[START OF RECORDS FOR PROCESSING]

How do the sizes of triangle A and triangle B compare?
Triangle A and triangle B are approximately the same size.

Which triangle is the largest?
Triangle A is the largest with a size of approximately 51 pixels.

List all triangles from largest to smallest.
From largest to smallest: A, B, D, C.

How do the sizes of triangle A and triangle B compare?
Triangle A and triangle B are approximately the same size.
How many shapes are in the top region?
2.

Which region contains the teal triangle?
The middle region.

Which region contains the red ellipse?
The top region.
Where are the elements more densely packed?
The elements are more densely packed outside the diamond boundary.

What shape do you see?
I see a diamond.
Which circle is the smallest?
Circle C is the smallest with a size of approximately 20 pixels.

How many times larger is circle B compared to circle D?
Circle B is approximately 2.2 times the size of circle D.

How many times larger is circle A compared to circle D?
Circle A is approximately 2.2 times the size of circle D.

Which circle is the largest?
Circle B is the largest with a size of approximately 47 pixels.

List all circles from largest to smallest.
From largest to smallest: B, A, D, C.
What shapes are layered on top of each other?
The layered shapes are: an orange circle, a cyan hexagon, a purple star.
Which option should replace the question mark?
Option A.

[END OF RECORDS FOR PROCESSING]
[START OF RECORDS FOR PROCESSING]

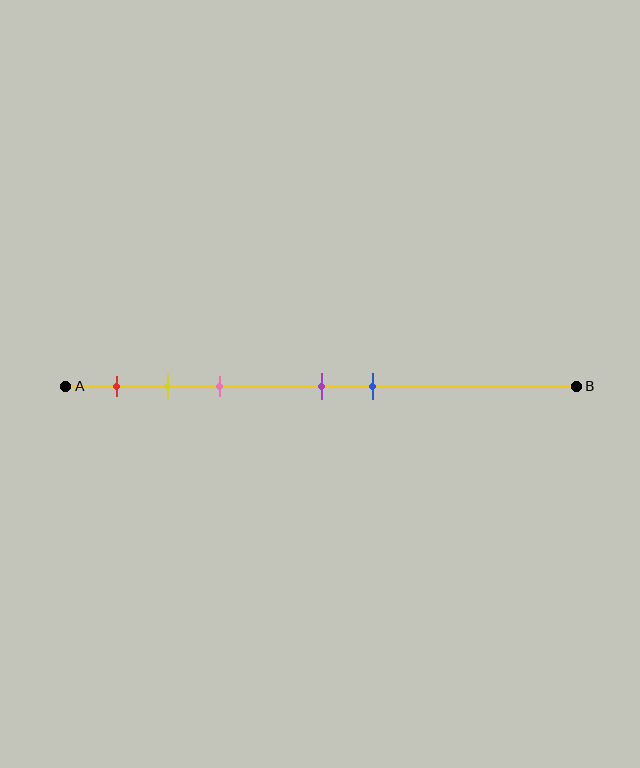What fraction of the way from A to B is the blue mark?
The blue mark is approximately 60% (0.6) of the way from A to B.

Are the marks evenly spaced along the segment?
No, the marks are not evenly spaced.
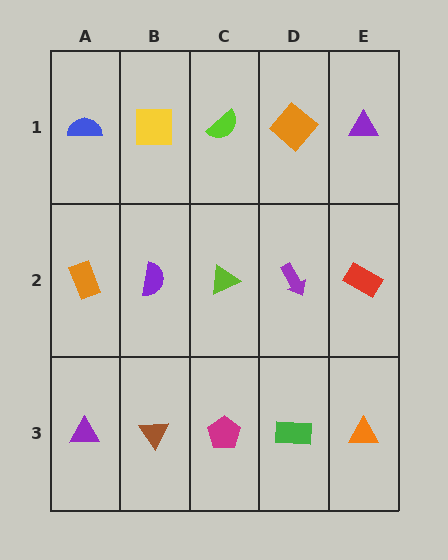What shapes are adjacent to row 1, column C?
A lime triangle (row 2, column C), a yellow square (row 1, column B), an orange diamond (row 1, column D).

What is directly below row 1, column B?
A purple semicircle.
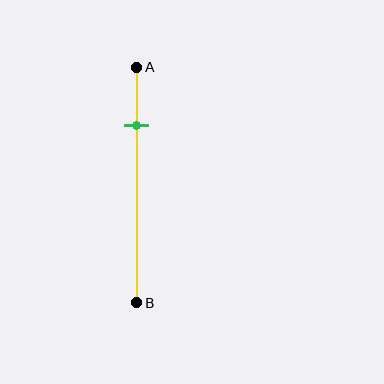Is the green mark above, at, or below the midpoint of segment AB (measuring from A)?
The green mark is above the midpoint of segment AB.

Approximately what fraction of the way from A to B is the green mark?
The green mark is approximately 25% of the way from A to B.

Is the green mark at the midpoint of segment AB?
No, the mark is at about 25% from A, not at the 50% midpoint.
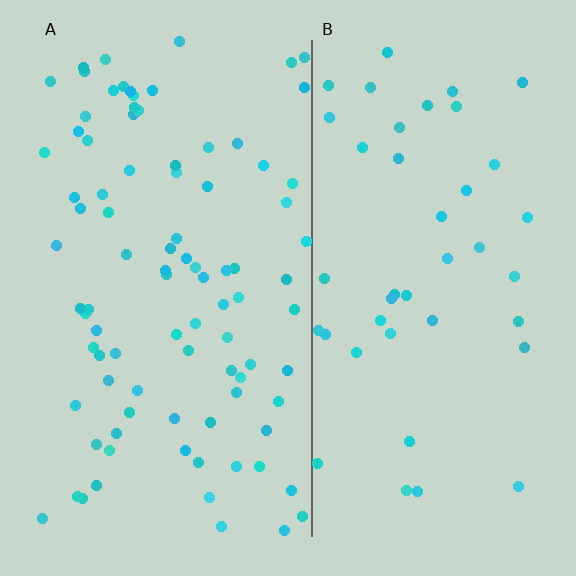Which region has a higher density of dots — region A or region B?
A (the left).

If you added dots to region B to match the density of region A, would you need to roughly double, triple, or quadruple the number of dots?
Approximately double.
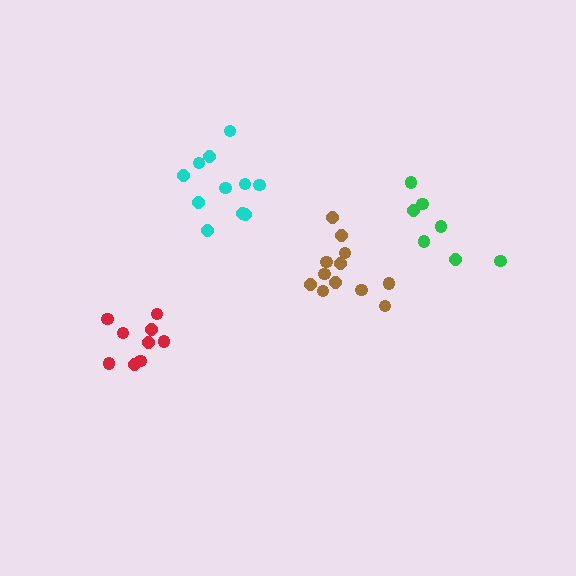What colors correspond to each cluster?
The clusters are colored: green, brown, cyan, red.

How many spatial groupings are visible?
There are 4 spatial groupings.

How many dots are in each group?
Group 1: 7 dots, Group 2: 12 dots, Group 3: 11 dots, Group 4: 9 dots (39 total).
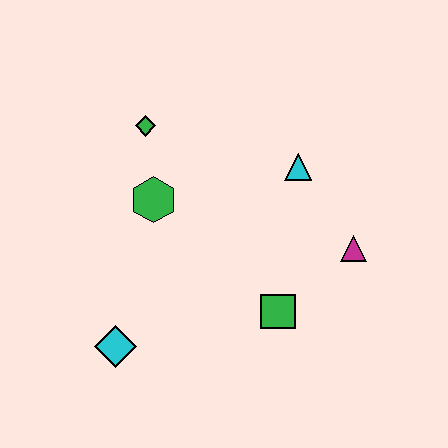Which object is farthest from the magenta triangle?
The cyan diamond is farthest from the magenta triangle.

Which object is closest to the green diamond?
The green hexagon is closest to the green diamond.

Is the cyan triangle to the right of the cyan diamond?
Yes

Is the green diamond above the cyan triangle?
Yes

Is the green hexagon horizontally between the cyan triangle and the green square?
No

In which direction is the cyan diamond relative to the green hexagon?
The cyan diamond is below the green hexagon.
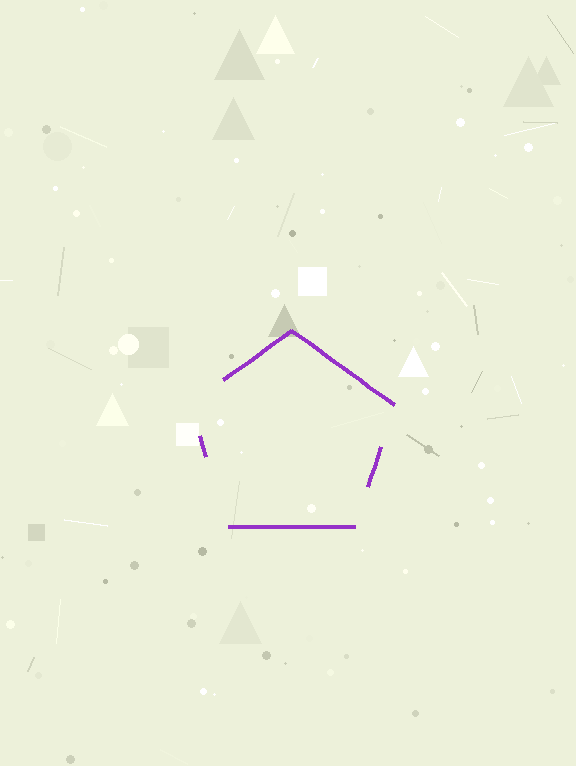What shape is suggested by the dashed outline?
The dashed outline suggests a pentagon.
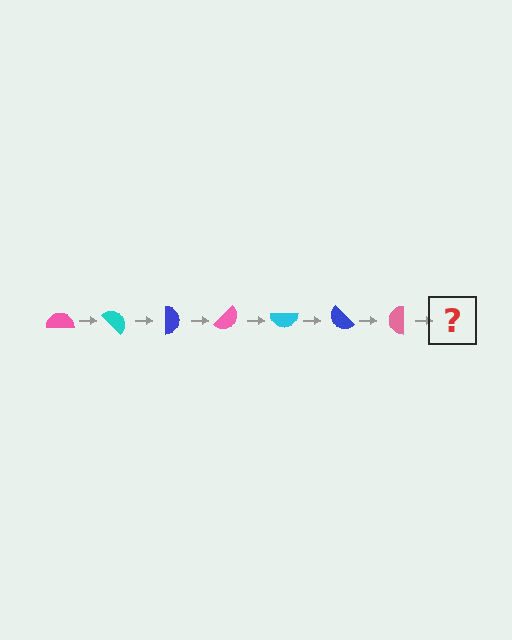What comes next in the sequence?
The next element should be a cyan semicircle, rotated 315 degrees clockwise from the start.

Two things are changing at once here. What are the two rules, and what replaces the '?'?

[END OF RECORDS FOR PROCESSING]
[START OF RECORDS FOR PROCESSING]

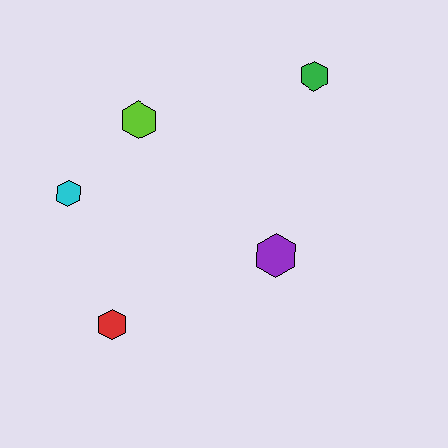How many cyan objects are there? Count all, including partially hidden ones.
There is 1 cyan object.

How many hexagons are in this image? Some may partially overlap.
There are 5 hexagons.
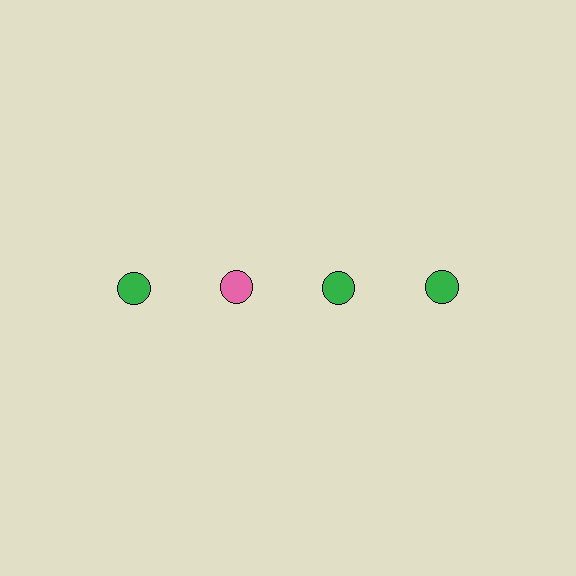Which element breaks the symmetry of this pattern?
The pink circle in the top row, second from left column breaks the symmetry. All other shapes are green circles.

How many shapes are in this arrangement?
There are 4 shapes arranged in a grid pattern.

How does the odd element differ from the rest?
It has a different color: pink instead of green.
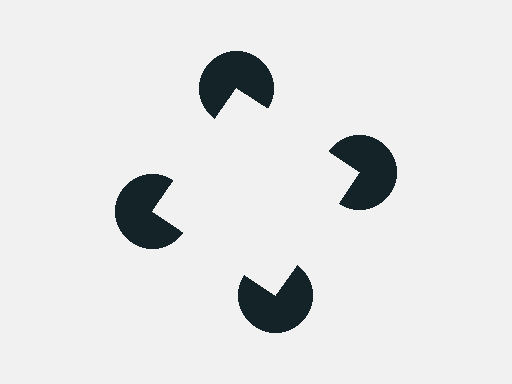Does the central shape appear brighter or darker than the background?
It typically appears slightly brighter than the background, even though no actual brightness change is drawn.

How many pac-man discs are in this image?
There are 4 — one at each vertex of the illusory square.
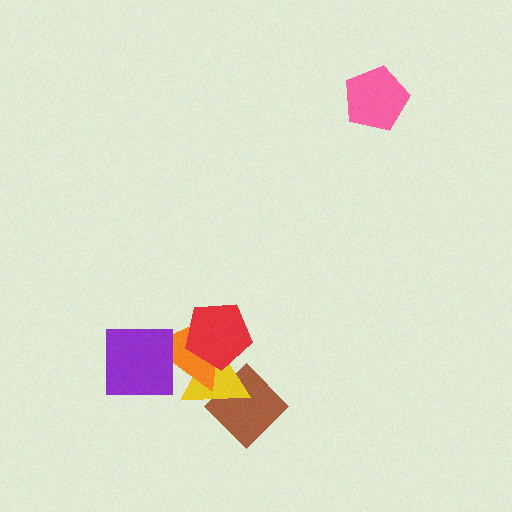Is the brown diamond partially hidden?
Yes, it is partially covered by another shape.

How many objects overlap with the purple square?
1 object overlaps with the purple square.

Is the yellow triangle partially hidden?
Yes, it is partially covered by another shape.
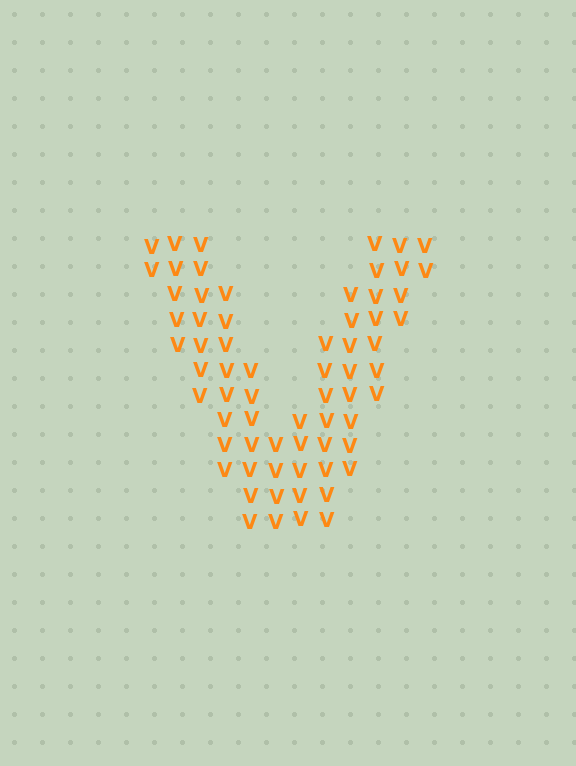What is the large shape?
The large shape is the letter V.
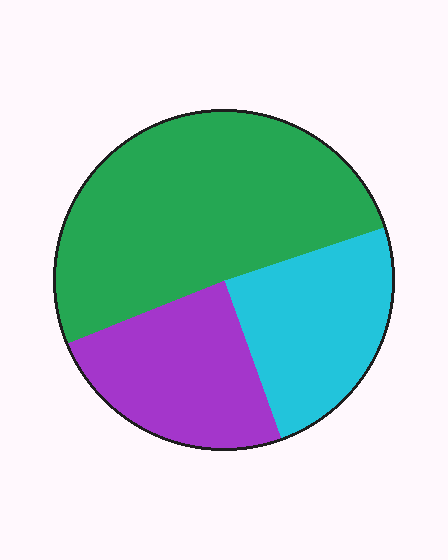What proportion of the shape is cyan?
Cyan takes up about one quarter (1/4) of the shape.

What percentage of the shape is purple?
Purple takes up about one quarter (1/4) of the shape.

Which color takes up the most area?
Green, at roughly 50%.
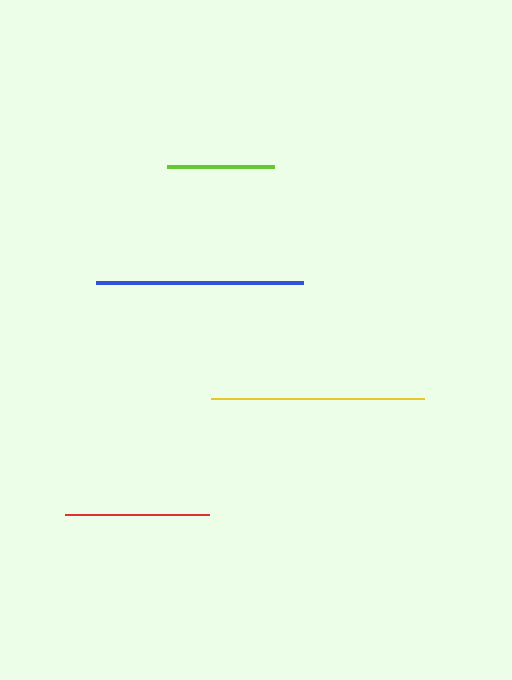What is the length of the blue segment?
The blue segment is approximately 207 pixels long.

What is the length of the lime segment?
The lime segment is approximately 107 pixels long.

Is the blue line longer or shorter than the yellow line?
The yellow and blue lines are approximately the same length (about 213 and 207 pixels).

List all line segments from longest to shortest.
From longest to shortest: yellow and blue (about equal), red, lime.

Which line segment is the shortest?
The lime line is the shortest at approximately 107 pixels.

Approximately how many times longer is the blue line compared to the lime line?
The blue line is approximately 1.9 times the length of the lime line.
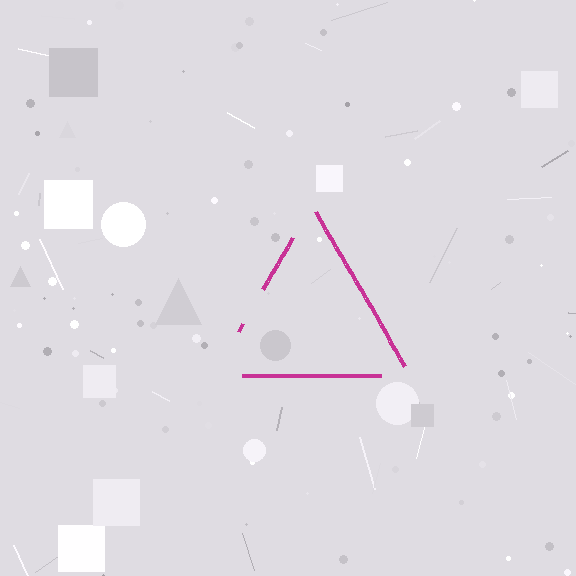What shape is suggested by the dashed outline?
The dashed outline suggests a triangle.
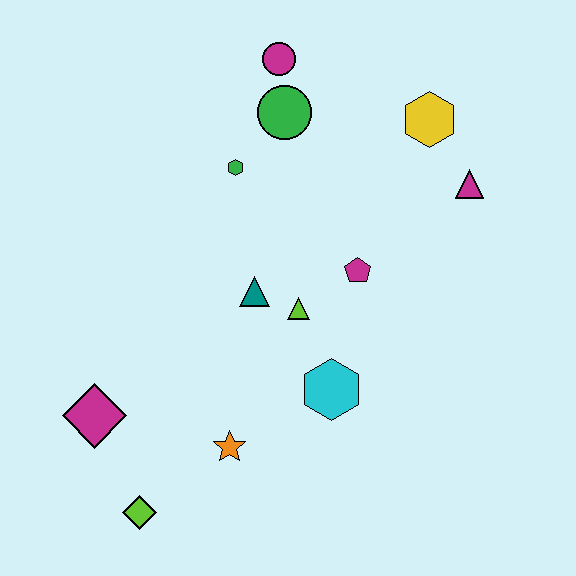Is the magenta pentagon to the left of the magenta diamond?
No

[END OF RECORDS FOR PROCESSING]

== STATED PROBLEM ==
Extract exactly, and only, the lines from the one with "If you added" to the one with "Two things are", both ends counted. Leave the images behind.

== WRITTEN SOLUTION ==
If you added dots to region B to match the density of region A, would you need to roughly double, triple, or quadruple the number of dots?
Approximately double.
What colors correspond to each cluster?
The clusters are colored: green, brown, cyan, red.

How many spatial groupings are visible?
There are 4 spatial groupings.

How many dots are in each group?
Group 1: 7 dots, Group 2: 12 dots, Group 3: 11 dots, Group 4: 9 dots (39 total).
Which object is farthest from the magenta triangle?
The cyan diamond is farthest from the magenta triangle.

Which object is closest to the green diamond?
The green hexagon is closest to the green diamond.

Is the cyan triangle to the right of the cyan diamond?
Yes

Is the green diamond above the cyan triangle?
Yes

Is the green hexagon horizontally between the cyan triangle and the green square?
No

In which direction is the cyan diamond relative to the green hexagon?
The cyan diamond is below the green hexagon.
What shape is suggested by the dashed outline?
The dashed outline suggests a pentagon.
What comes next in the sequence?
The next element should be a cyan semicircle, rotated 315 degrees clockwise from the start.

Two things are changing at once here. What are the two rules, and what replaces the '?'?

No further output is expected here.